## Job
In your copy, repeat the records exactly and leave out the pictures.
** start of Data rows **
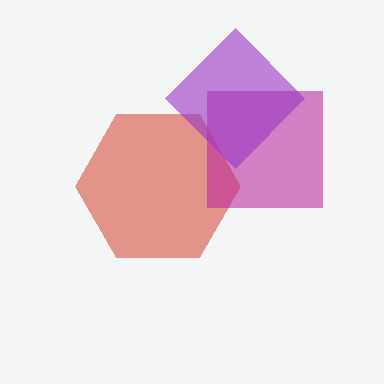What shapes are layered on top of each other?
The layered shapes are: a red hexagon, a magenta square, a purple diamond.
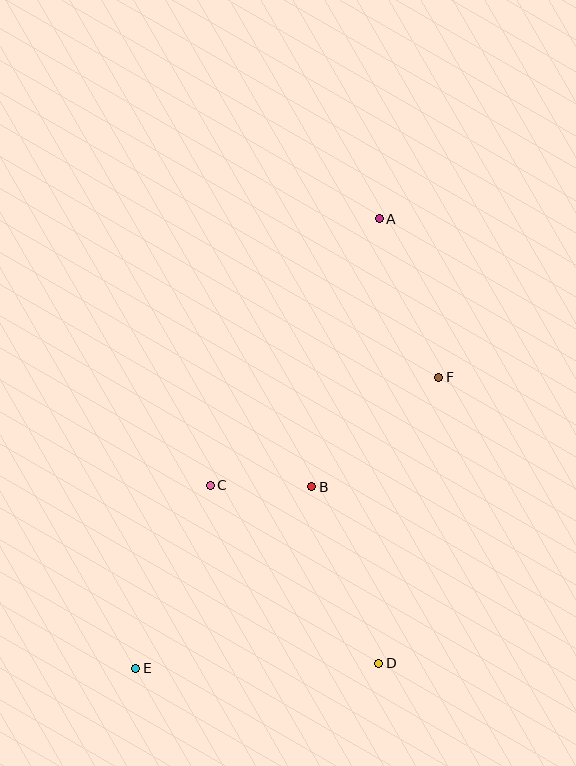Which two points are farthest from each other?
Points A and E are farthest from each other.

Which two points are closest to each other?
Points B and C are closest to each other.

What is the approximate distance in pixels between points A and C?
The distance between A and C is approximately 315 pixels.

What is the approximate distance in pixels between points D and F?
The distance between D and F is approximately 292 pixels.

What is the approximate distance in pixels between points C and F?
The distance between C and F is approximately 253 pixels.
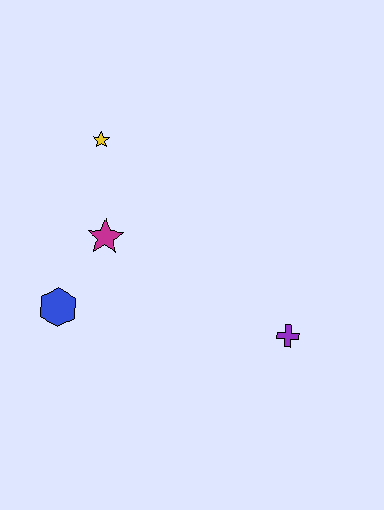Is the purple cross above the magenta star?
No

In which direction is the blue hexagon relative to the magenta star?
The blue hexagon is below the magenta star.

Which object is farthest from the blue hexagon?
The purple cross is farthest from the blue hexagon.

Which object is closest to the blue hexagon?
The magenta star is closest to the blue hexagon.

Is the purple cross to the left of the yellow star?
No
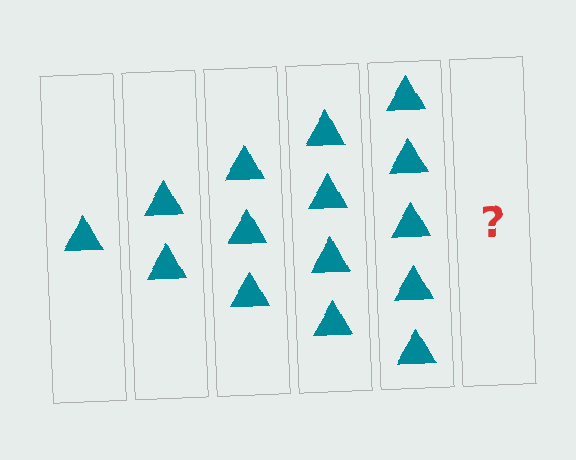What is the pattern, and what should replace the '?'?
The pattern is that each step adds one more triangle. The '?' should be 6 triangles.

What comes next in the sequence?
The next element should be 6 triangles.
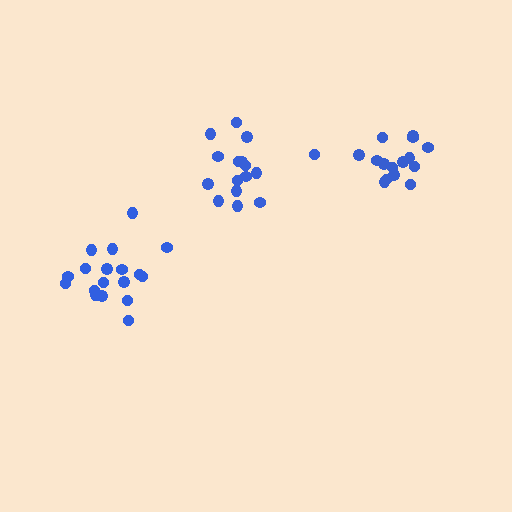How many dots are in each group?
Group 1: 16 dots, Group 2: 18 dots, Group 3: 15 dots (49 total).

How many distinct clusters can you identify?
There are 3 distinct clusters.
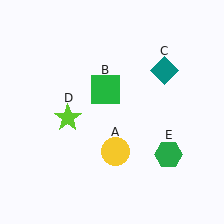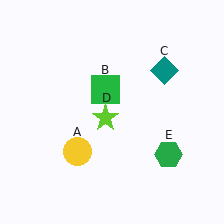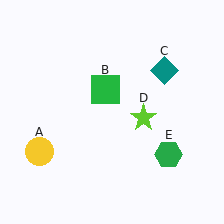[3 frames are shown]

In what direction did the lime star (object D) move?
The lime star (object D) moved right.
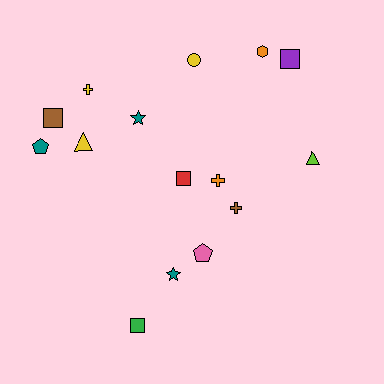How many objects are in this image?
There are 15 objects.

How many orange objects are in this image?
There are 2 orange objects.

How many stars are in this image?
There are 2 stars.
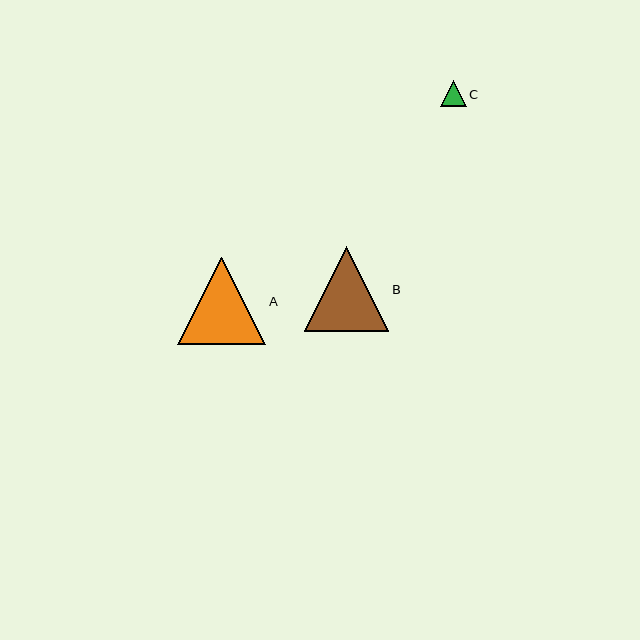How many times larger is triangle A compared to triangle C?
Triangle A is approximately 3.3 times the size of triangle C.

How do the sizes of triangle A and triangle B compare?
Triangle A and triangle B are approximately the same size.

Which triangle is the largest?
Triangle A is the largest with a size of approximately 88 pixels.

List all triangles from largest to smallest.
From largest to smallest: A, B, C.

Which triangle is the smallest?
** end of Data rows **
## Written solution
What shapes are layered on top of each other?
The layered shapes are: a red hexagon, a magenta square, a purple diamond.
Which two points are farthest from each other?
Points A and E are farthest from each other.

Which two points are closest to each other?
Points B and C are closest to each other.

What is the approximate distance in pixels between points A and C?
The distance between A and C is approximately 315 pixels.

What is the approximate distance in pixels between points D and F?
The distance between D and F is approximately 292 pixels.

What is the approximate distance in pixels between points C and F?
The distance between C and F is approximately 253 pixels.
Is the purple cross above the magenta star?
No

In which direction is the blue hexagon relative to the magenta star?
The blue hexagon is below the magenta star.

Which object is farthest from the blue hexagon?
The purple cross is farthest from the blue hexagon.

Which object is closest to the blue hexagon?
The magenta star is closest to the blue hexagon.

Is the purple cross to the left of the yellow star?
No
What is the pattern, and what should replace the '?'?
The pattern is that each step adds one more triangle. The '?' should be 6 triangles.

What comes next in the sequence?
The next element should be 6 triangles.
How many dots are in each group?
Group 1: 16 dots, Group 2: 18 dots, Group 3: 15 dots (49 total).

How many distinct clusters can you identify?
There are 3 distinct clusters.
[3 frames are shown]

In what direction did the lime star (object D) move?
The lime star (object D) moved right.
How many objects are in this image?
There are 15 objects.

How many orange objects are in this image?
There are 2 orange objects.

How many stars are in this image?
There are 2 stars.
How many times larger is triangle A compared to triangle C?
Triangle A is approximately 3.3 times the size of triangle C.

How do the sizes of triangle A and triangle B compare?
Triangle A and triangle B are approximately the same size.

Which triangle is the largest?
Triangle A is the largest with a size of approximately 88 pixels.

List all triangles from largest to smallest.
From largest to smallest: A, B, C.

Which triangle is the smallest?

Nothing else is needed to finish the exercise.